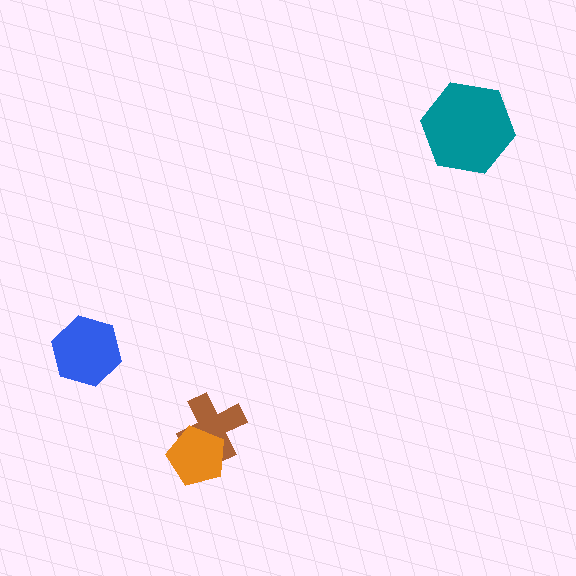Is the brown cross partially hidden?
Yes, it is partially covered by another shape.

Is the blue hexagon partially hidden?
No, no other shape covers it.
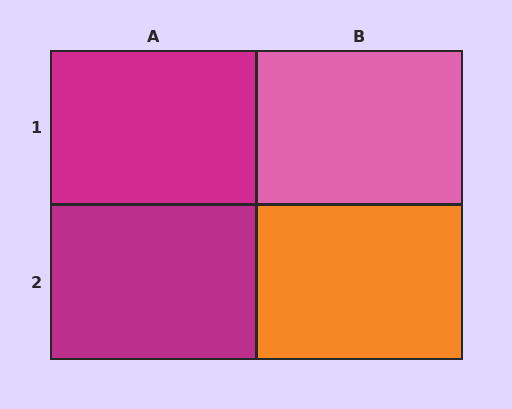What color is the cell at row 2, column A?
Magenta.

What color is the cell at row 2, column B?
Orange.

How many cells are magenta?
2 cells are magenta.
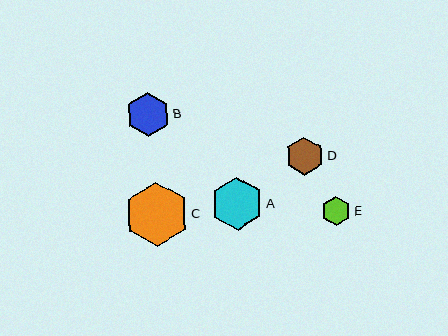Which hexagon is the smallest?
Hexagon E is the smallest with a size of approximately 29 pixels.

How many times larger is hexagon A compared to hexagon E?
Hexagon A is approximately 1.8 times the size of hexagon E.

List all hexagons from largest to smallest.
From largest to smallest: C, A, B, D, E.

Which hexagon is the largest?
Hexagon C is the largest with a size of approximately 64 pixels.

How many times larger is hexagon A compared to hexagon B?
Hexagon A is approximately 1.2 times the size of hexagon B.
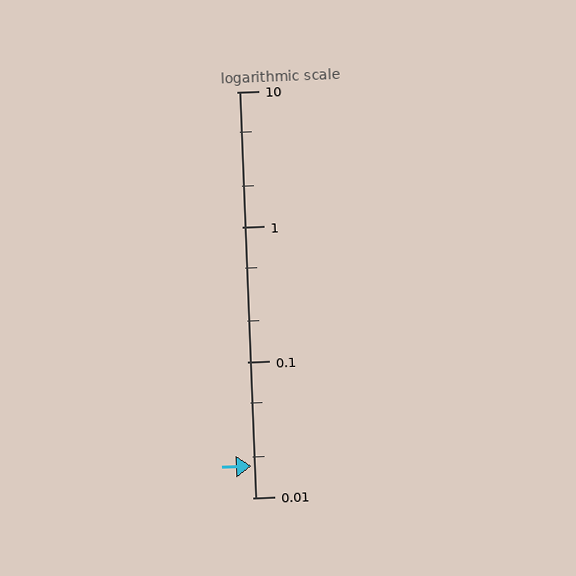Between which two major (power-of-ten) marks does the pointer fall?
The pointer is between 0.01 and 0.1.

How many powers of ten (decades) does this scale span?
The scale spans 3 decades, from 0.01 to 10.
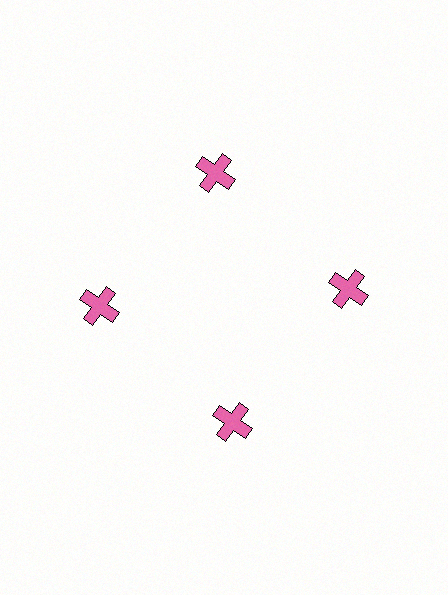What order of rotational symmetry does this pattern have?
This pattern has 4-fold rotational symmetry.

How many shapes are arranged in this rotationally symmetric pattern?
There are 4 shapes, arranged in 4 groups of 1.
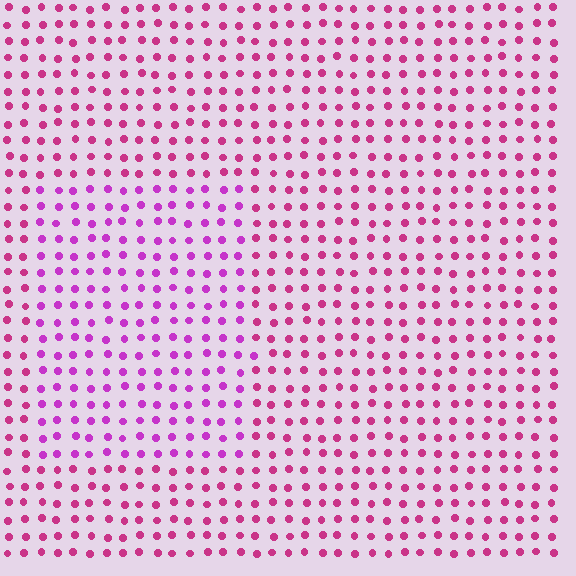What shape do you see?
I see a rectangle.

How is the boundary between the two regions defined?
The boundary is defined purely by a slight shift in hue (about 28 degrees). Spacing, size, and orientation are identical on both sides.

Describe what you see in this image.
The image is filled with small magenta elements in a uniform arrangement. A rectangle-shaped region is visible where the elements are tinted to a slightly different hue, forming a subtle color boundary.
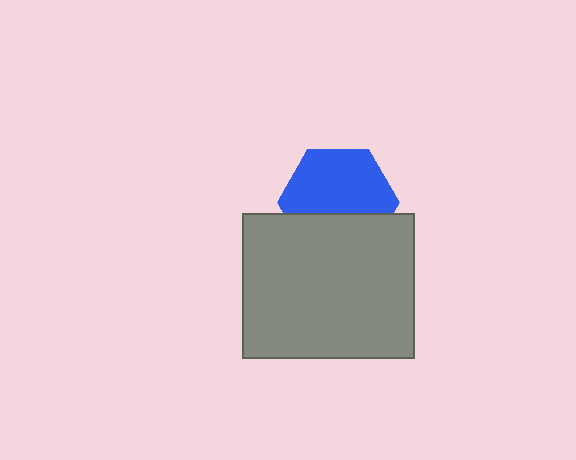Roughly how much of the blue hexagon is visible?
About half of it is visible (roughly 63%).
#####
> What to work on
Only the pictures should be left out; write out everything else in the records exactly.

> Response to this exercise
Is the brown cross partially hidden?
Yes, it is partially covered by another shape.

Is the blue hexagon partially hidden?
No, no other shape covers it.
What color is the cell at row 2, column A?
Magenta.

What color is the cell at row 2, column B?
Orange.

How many cells are magenta?
2 cells are magenta.
Which hexagon is the smallest?
Hexagon E is the smallest with a size of approximately 29 pixels.

How many times larger is hexagon A compared to hexagon E?
Hexagon A is approximately 1.8 times the size of hexagon E.

List all hexagons from largest to smallest.
From largest to smallest: C, A, B, D, E.

Which hexagon is the largest?
Hexagon C is the largest with a size of approximately 64 pixels.

How many times larger is hexagon A compared to hexagon B?
Hexagon A is approximately 1.2 times the size of hexagon B.
Between which two major (power-of-ten) marks does the pointer fall?
The pointer is between 0.01 and 0.1.

How many powers of ten (decades) does this scale span?
The scale spans 3 decades, from 0.01 to 10.
What order of rotational symmetry does this pattern have?
This pattern has 4-fold rotational symmetry.

How many shapes are arranged in this rotationally symmetric pattern?
There are 4 shapes, arranged in 4 groups of 1.
What shape do you see?
I see a rectangle.

How is the boundary between the two regions defined?
The boundary is defined purely by a slight shift in hue (about 28 degrees). Spacing, size, and orientation are identical on both sides.

Describe what you see in this image.
The image is filled with small magenta elements in a uniform arrangement. A rectangle-shaped region is visible where the elements are tinted to a slightly different hue, forming a subtle color boundary.
Roughly how much of the blue hexagon is visible?
About half of it is visible (roughly 63%).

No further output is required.